Directive
Only the lines from the one containing "Along which axis" through the end of the entries should be returned, exactly as they are, with the pictures omitted.

Stored data
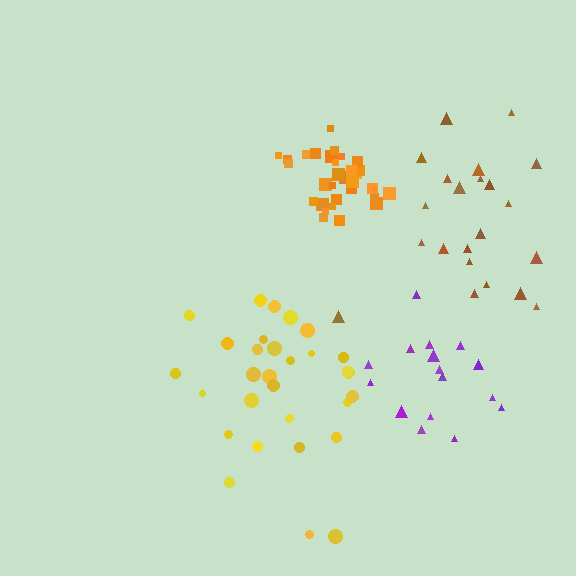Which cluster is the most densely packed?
Orange.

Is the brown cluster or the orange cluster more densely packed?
Orange.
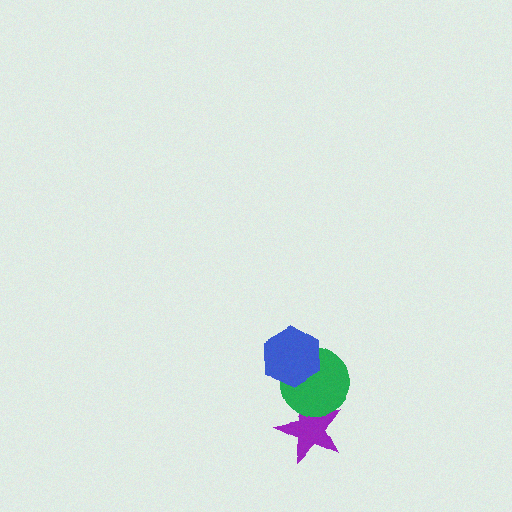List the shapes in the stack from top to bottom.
From top to bottom: the blue hexagon, the green circle, the purple star.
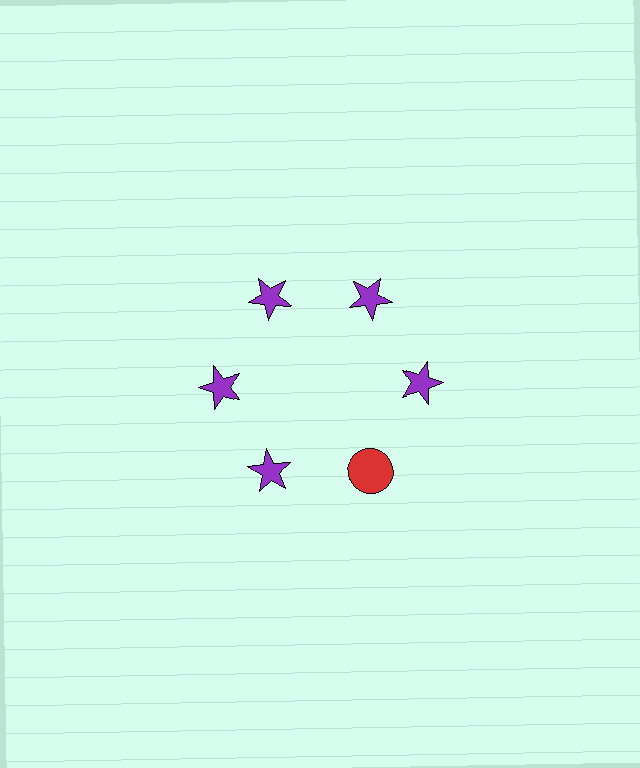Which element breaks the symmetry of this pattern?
The red circle at roughly the 5 o'clock position breaks the symmetry. All other shapes are purple stars.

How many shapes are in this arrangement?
There are 6 shapes arranged in a ring pattern.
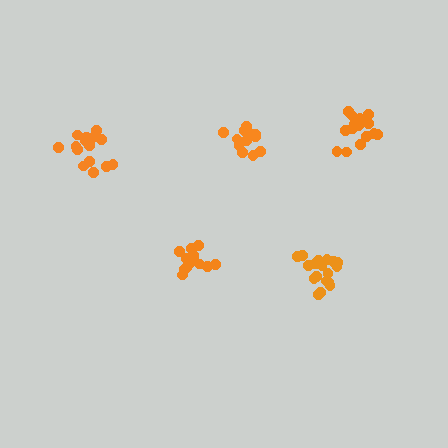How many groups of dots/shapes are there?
There are 5 groups.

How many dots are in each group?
Group 1: 13 dots, Group 2: 18 dots, Group 3: 13 dots, Group 4: 16 dots, Group 5: 16 dots (76 total).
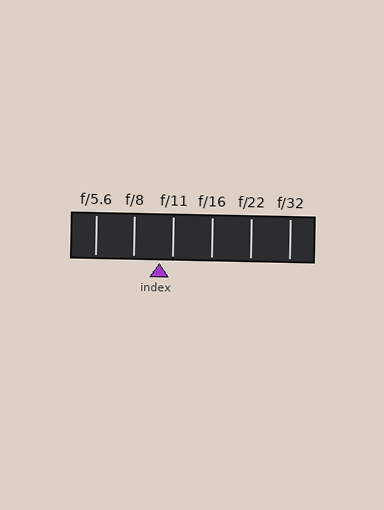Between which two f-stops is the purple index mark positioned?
The index mark is between f/8 and f/11.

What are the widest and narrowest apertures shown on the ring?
The widest aperture shown is f/5.6 and the narrowest is f/32.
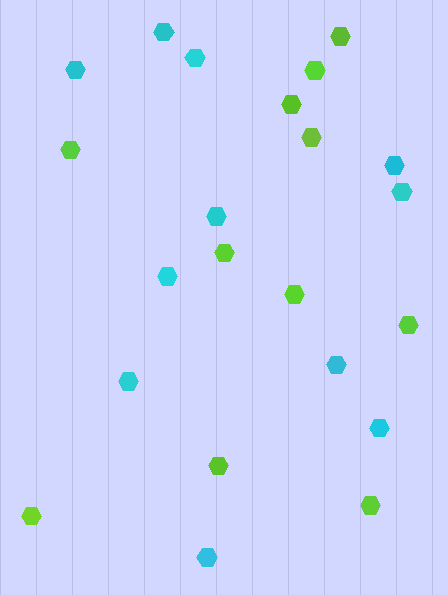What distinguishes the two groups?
There are 2 groups: one group of lime hexagons (11) and one group of cyan hexagons (11).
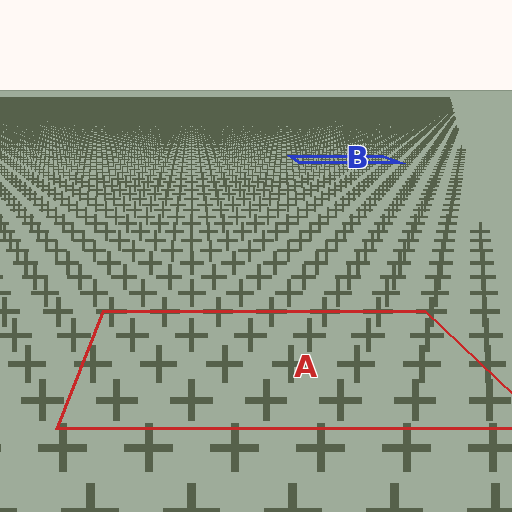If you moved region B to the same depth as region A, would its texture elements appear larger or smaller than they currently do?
They would appear larger. At a closer depth, the same texture elements are projected at a bigger on-screen size.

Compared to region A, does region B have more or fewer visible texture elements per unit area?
Region B has more texture elements per unit area — they are packed more densely because it is farther away.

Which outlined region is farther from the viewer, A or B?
Region B is farther from the viewer — the texture elements inside it appear smaller and more densely packed.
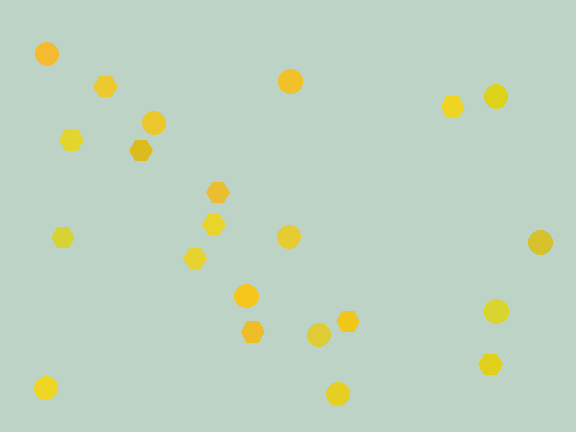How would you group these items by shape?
There are 2 groups: one group of circles (11) and one group of hexagons (11).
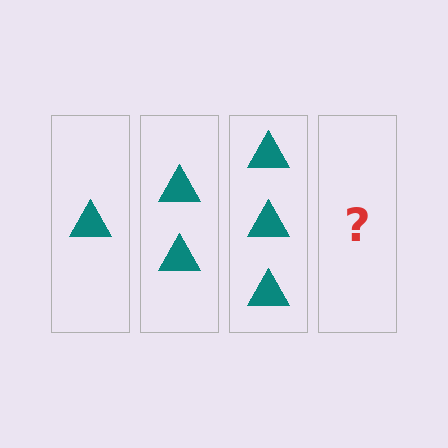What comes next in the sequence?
The next element should be 4 triangles.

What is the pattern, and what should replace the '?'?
The pattern is that each step adds one more triangle. The '?' should be 4 triangles.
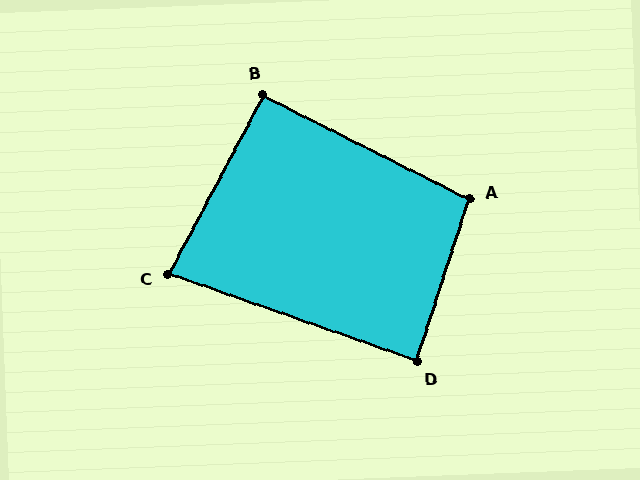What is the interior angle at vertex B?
Approximately 91 degrees (obtuse, close to a right angle).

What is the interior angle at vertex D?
Approximately 89 degrees (acute, close to a right angle).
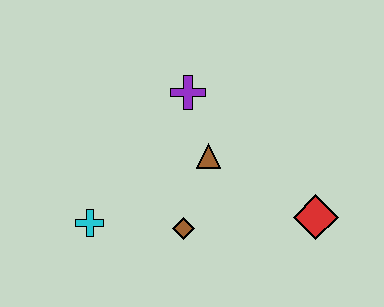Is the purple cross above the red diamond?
Yes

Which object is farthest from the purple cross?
The red diamond is farthest from the purple cross.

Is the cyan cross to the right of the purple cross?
No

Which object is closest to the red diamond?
The brown triangle is closest to the red diamond.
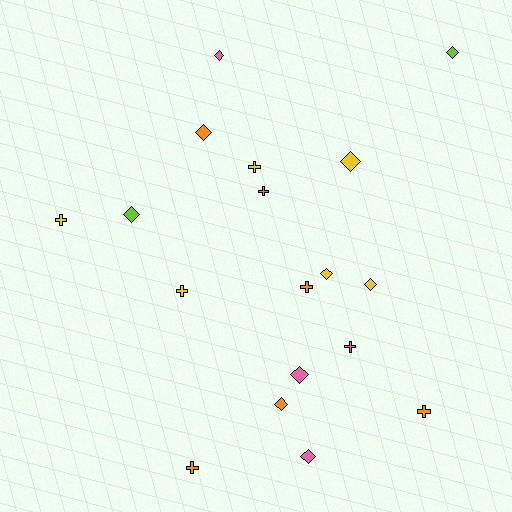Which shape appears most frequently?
Diamond, with 10 objects.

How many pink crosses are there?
There are 2 pink crosses.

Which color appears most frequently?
Yellow, with 6 objects.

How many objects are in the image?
There are 18 objects.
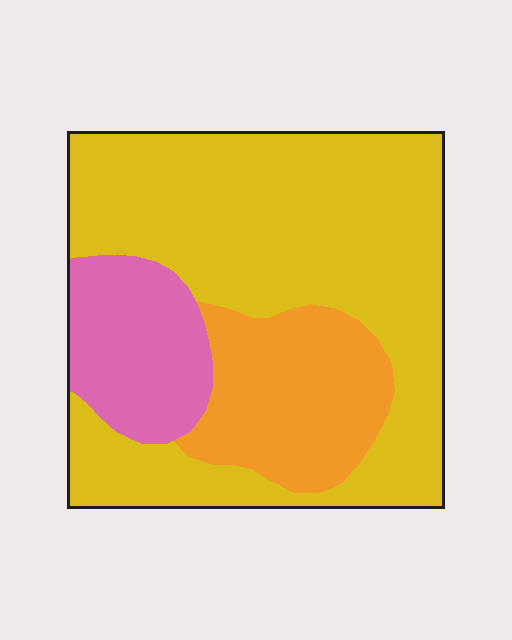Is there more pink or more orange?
Orange.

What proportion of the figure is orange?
Orange takes up about one fifth (1/5) of the figure.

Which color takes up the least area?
Pink, at roughly 15%.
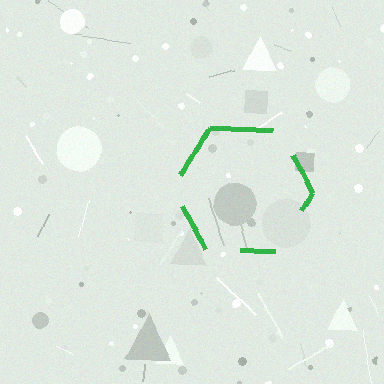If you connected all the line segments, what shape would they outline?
They would outline a hexagon.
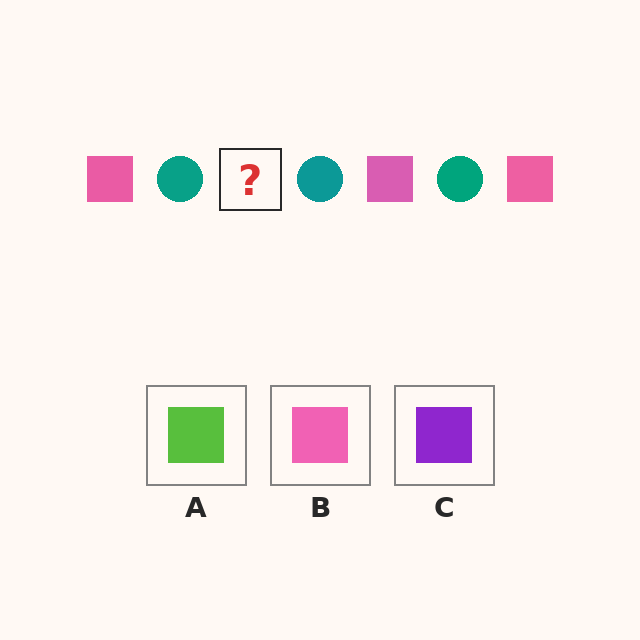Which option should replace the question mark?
Option B.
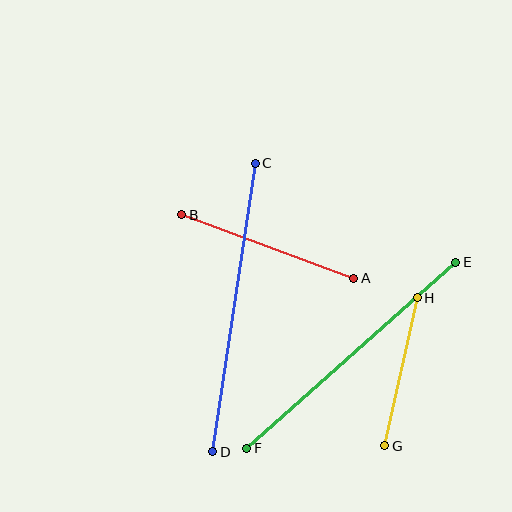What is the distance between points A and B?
The distance is approximately 183 pixels.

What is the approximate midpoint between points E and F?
The midpoint is at approximately (351, 355) pixels.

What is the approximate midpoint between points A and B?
The midpoint is at approximately (268, 246) pixels.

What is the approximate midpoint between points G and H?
The midpoint is at approximately (401, 372) pixels.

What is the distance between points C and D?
The distance is approximately 292 pixels.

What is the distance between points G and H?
The distance is approximately 152 pixels.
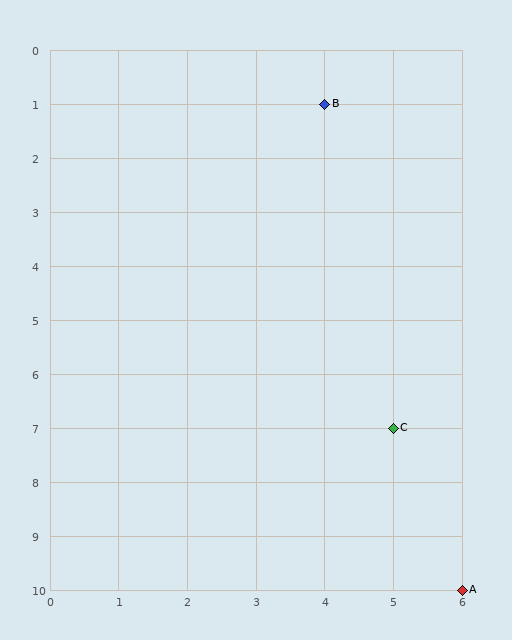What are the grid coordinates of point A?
Point A is at grid coordinates (6, 10).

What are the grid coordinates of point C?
Point C is at grid coordinates (5, 7).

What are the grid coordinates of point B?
Point B is at grid coordinates (4, 1).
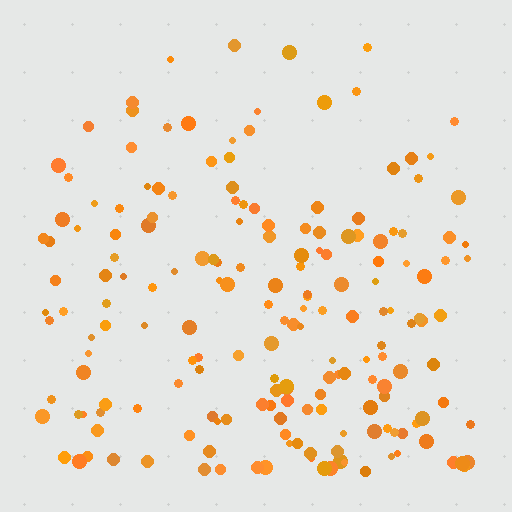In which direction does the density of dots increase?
From top to bottom, with the bottom side densest.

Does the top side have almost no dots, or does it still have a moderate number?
Still a moderate number, just noticeably fewer than the bottom.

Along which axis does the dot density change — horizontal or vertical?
Vertical.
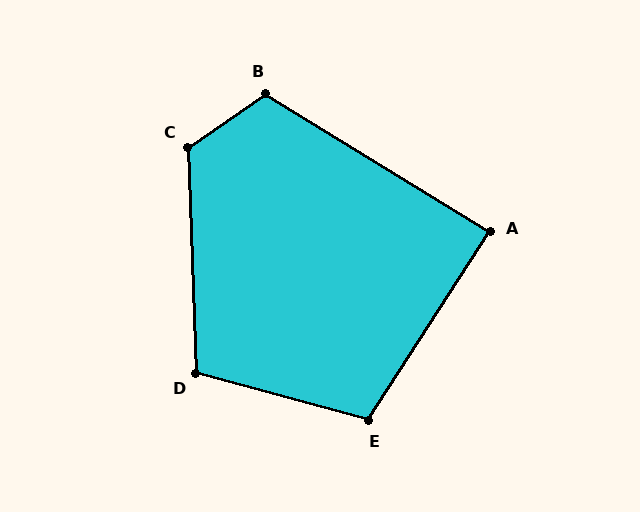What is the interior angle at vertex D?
Approximately 107 degrees (obtuse).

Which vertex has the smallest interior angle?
A, at approximately 89 degrees.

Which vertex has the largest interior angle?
C, at approximately 123 degrees.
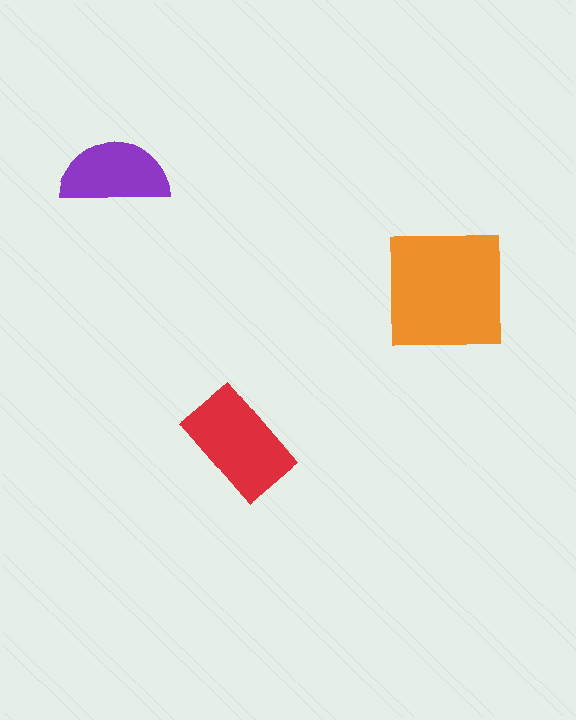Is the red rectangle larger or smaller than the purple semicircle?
Larger.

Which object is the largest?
The orange square.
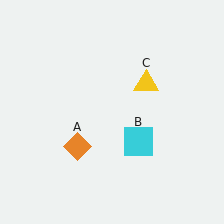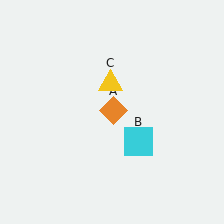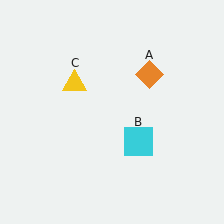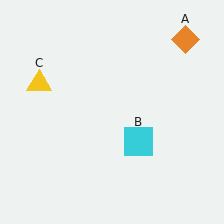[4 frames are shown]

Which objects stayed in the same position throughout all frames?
Cyan square (object B) remained stationary.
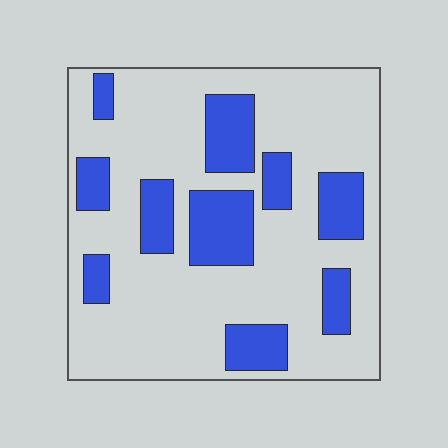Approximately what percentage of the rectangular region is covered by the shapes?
Approximately 25%.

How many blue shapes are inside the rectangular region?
10.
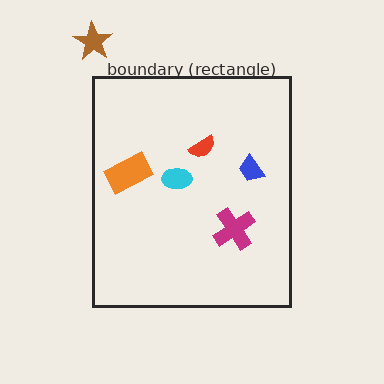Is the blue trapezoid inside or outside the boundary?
Inside.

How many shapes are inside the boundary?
5 inside, 1 outside.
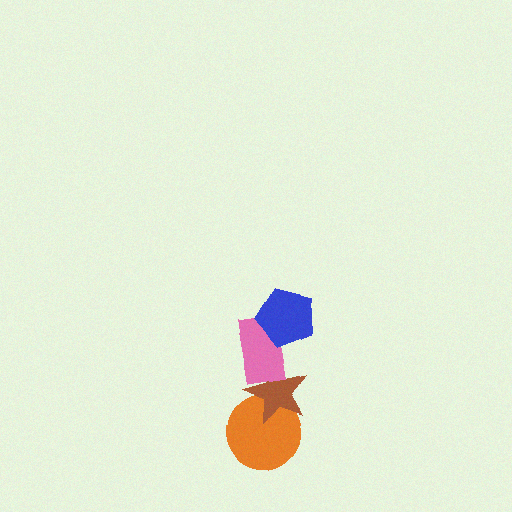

Solution to this task
Along which axis does the dot density change — horizontal or vertical?
Vertical.
What is the interior angle at vertex D?
Approximately 107 degrees (obtuse).

Which vertex has the smallest interior angle?
A, at approximately 89 degrees.

Which vertex has the largest interior angle?
C, at approximately 123 degrees.
Is the red rectangle larger or smaller than the purple semicircle?
Larger.

Which object is the largest?
The orange square.
[4 frames are shown]

Which objects stayed in the same position throughout all frames?
Cyan square (object B) remained stationary.
Approximately what percentage of the rectangular region is covered by the shapes?
Approximately 25%.

How many blue shapes are inside the rectangular region?
10.
Is the blue trapezoid inside or outside the boundary?
Inside.

How many shapes are inside the boundary?
5 inside, 1 outside.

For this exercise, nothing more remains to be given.